-------- Listed records --------

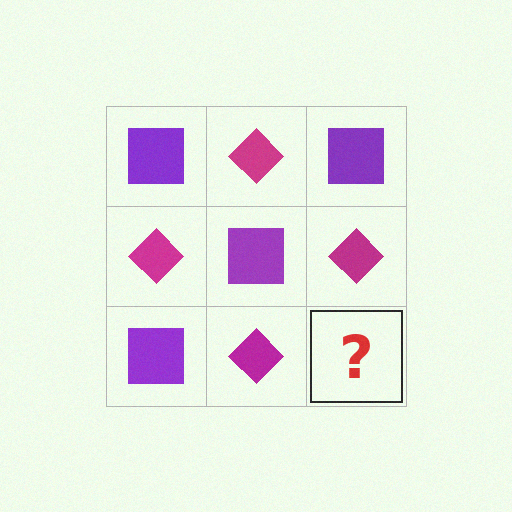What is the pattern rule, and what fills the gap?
The rule is that it alternates purple square and magenta diamond in a checkerboard pattern. The gap should be filled with a purple square.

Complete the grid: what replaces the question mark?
The question mark should be replaced with a purple square.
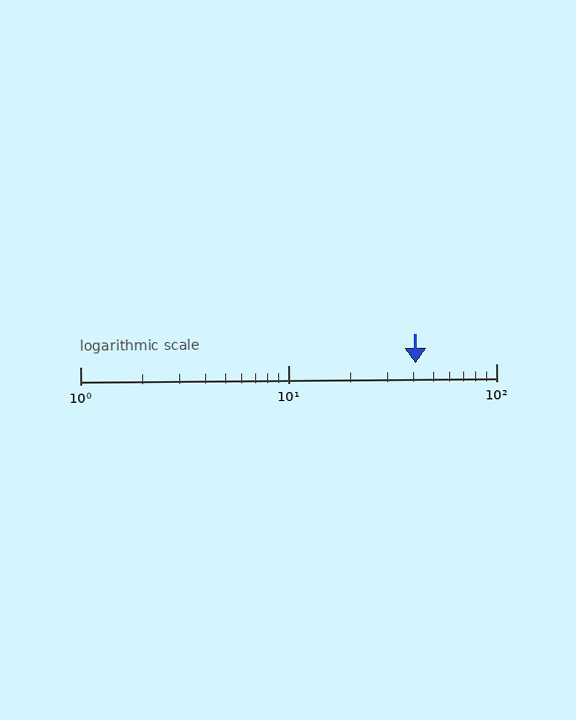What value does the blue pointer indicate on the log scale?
The pointer indicates approximately 41.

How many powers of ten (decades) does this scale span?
The scale spans 2 decades, from 1 to 100.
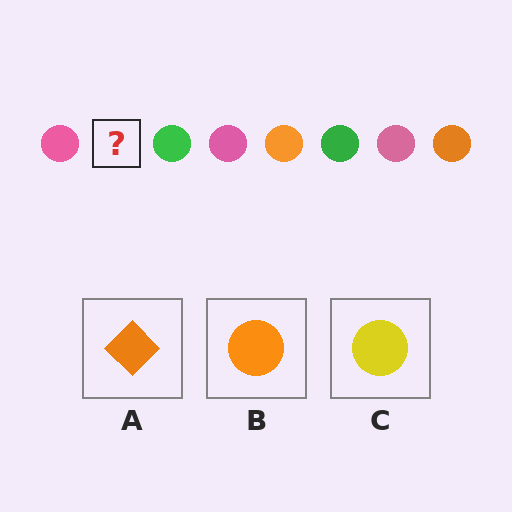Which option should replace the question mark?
Option B.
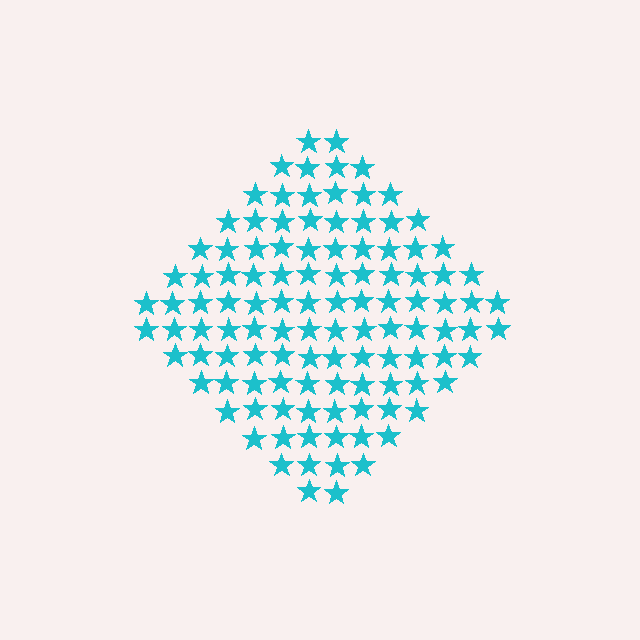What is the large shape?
The large shape is a diamond.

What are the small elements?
The small elements are stars.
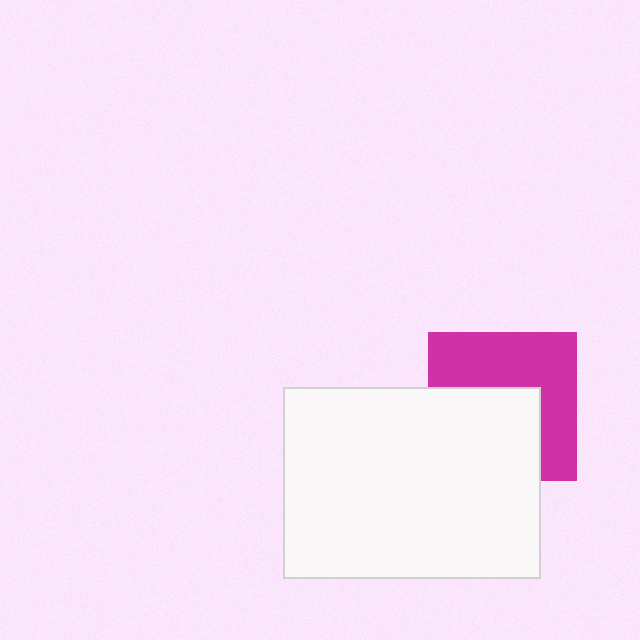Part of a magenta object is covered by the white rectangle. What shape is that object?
It is a square.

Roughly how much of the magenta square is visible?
About half of it is visible (roughly 52%).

--------

Excluding pictures, copy exactly the lines from the line containing "Part of a magenta" through the last line of the data, inclusive.

Written solution:
Part of a magenta object is covered by the white rectangle. What shape is that object?
It is a square.

Roughly how much of the magenta square is visible?
About half of it is visible (roughly 52%).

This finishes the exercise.